§ GIVEN INSTRUCTION:
Make an exact copy of the entries below with the pictures removed.
--
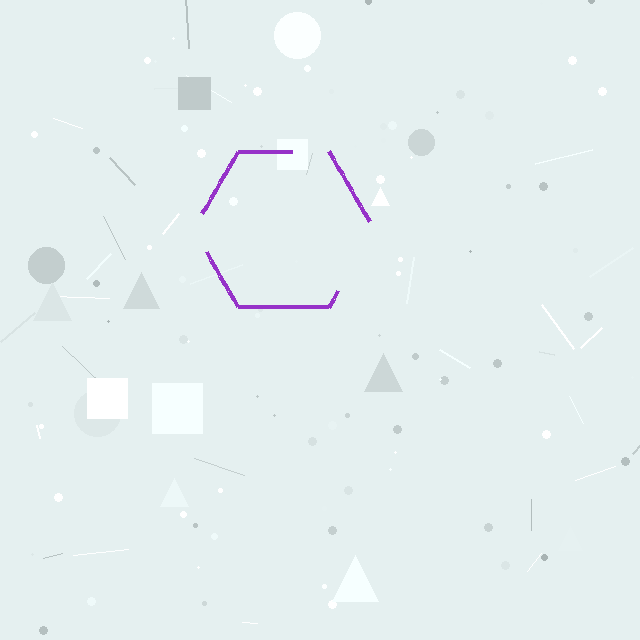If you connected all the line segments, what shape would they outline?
They would outline a hexagon.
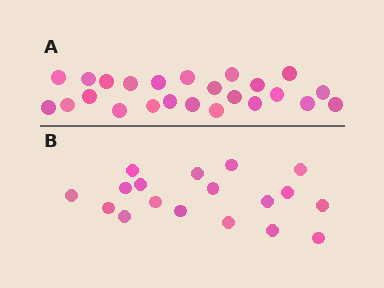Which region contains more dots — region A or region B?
Region A (the top region) has more dots.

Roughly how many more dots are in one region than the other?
Region A has about 6 more dots than region B.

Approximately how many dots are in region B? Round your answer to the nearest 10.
About 20 dots. (The exact count is 18, which rounds to 20.)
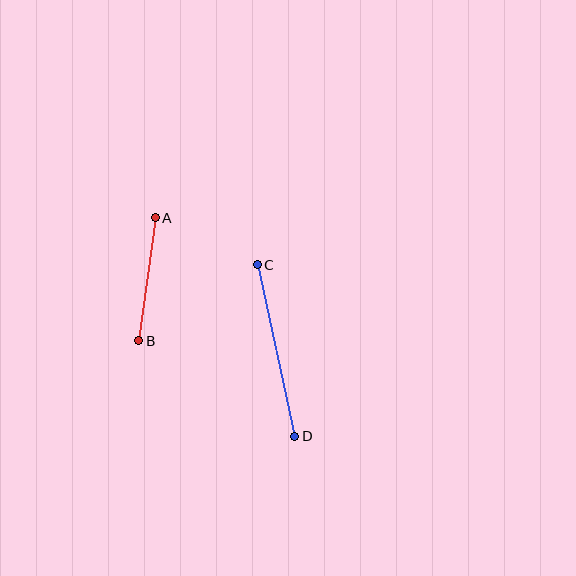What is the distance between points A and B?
The distance is approximately 124 pixels.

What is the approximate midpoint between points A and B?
The midpoint is at approximately (147, 279) pixels.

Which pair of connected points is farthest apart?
Points C and D are farthest apart.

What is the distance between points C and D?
The distance is approximately 176 pixels.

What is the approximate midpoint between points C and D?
The midpoint is at approximately (276, 350) pixels.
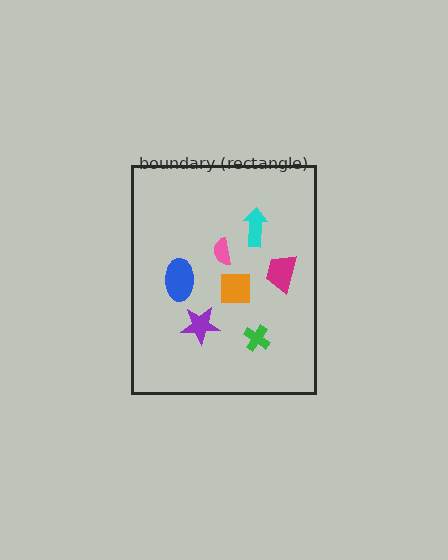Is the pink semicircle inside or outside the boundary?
Inside.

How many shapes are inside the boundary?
7 inside, 0 outside.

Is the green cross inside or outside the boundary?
Inside.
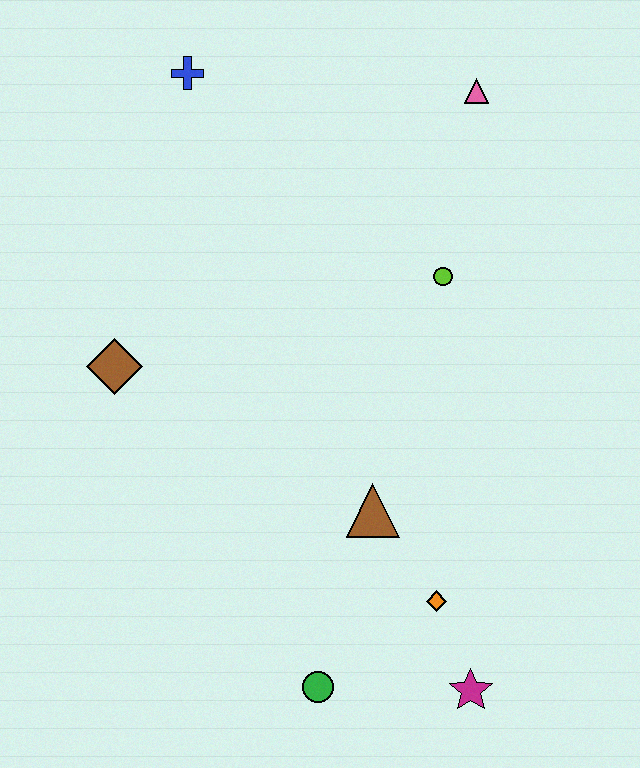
--
§ EXPECTED ANSWER:
If you connected all the line segments, what shape would they outline?
They would outline a hexagon.
Which region contains more dots — region A or region B?
Region A (the top region) has more dots.

Roughly how many more dots are in one region than the other?
Region A has about 6 more dots than region B.

Approximately how many dots are in region B? Round your answer to the nearest 10.
About 20 dots. (The exact count is 18, which rounds to 20.)
What is the distance between points A and B?
The distance is approximately 124 pixels.

What is the approximate midpoint between points A and B?
The midpoint is at approximately (147, 279) pixels.

Which pair of connected points is farthest apart?
Points C and D are farthest apart.

What is the distance between points C and D?
The distance is approximately 176 pixels.

What is the approximate midpoint between points C and D?
The midpoint is at approximately (276, 350) pixels.
Is the pink semicircle inside or outside the boundary?
Inside.

How many shapes are inside the boundary?
7 inside, 0 outside.

Is the green cross inside or outside the boundary?
Inside.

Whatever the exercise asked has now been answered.